PROBLEM DETAILS:
Begin with the line below holding "What color is the cell at row 2, column B?" and go on through the line holding "List the shapes", duplicating each line exactly and leaving out pictures.

GIVEN INFORMATION:
• • • •

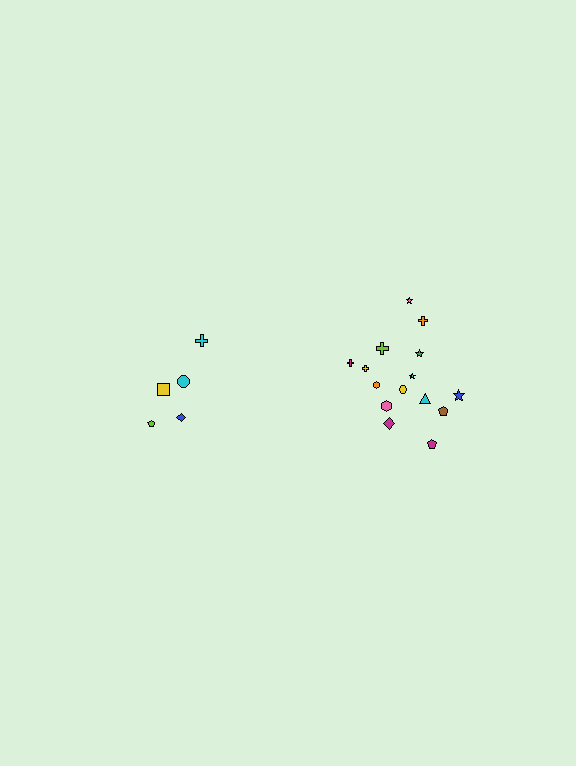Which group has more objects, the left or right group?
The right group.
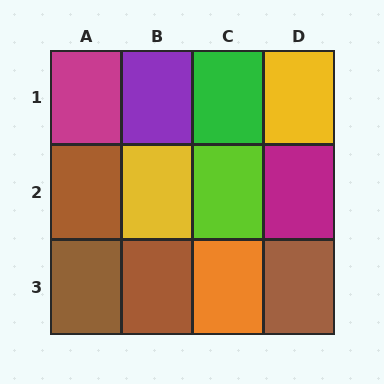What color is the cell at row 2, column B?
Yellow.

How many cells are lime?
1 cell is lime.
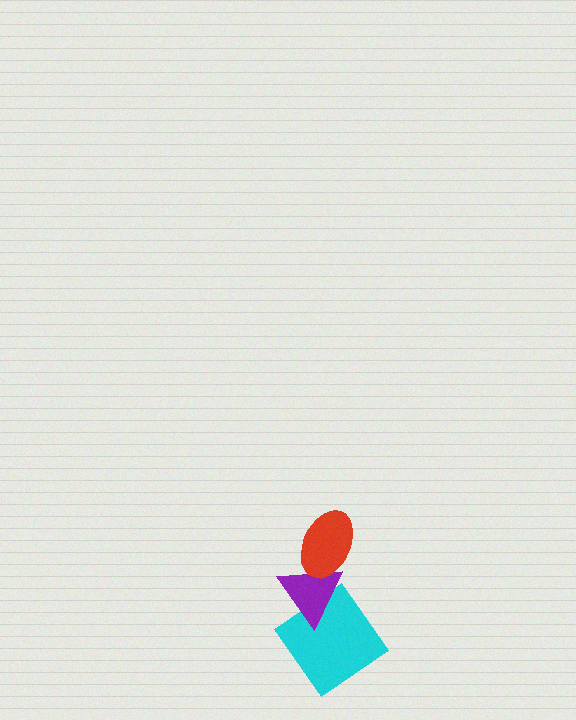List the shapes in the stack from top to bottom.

• • • •

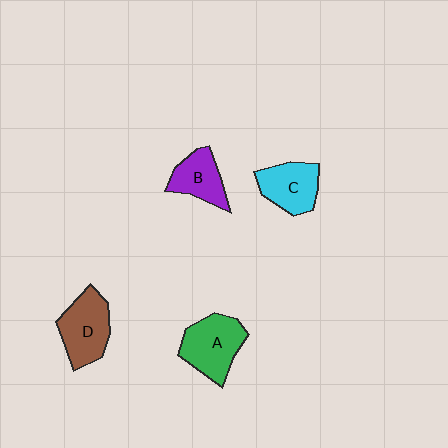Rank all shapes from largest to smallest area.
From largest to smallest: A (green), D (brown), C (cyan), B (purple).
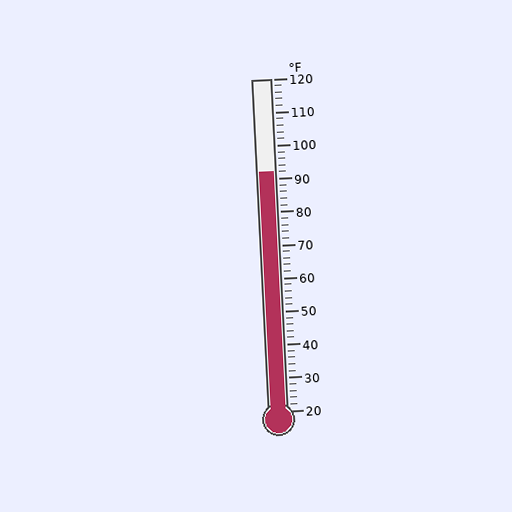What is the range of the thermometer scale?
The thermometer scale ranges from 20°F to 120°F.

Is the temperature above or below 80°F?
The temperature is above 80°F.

• • • •

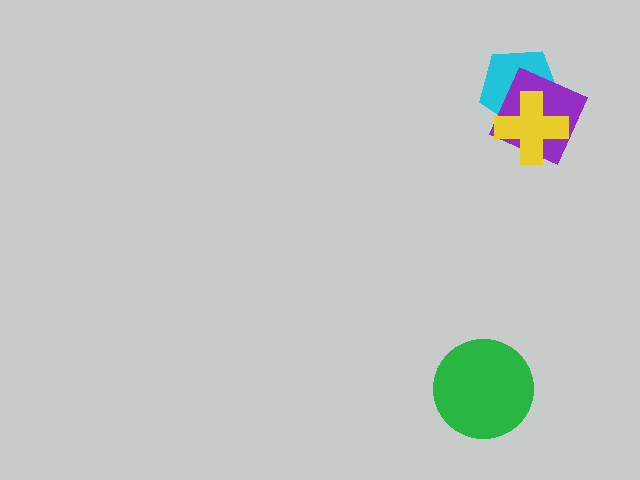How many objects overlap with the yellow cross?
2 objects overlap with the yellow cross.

• • • •

RESPONSE FOR THIS EXERCISE:
What color is the cell at row 2, column B?
Yellow.

How many cells are lime?
1 cell is lime.
List the shapes in the stack from top to bottom.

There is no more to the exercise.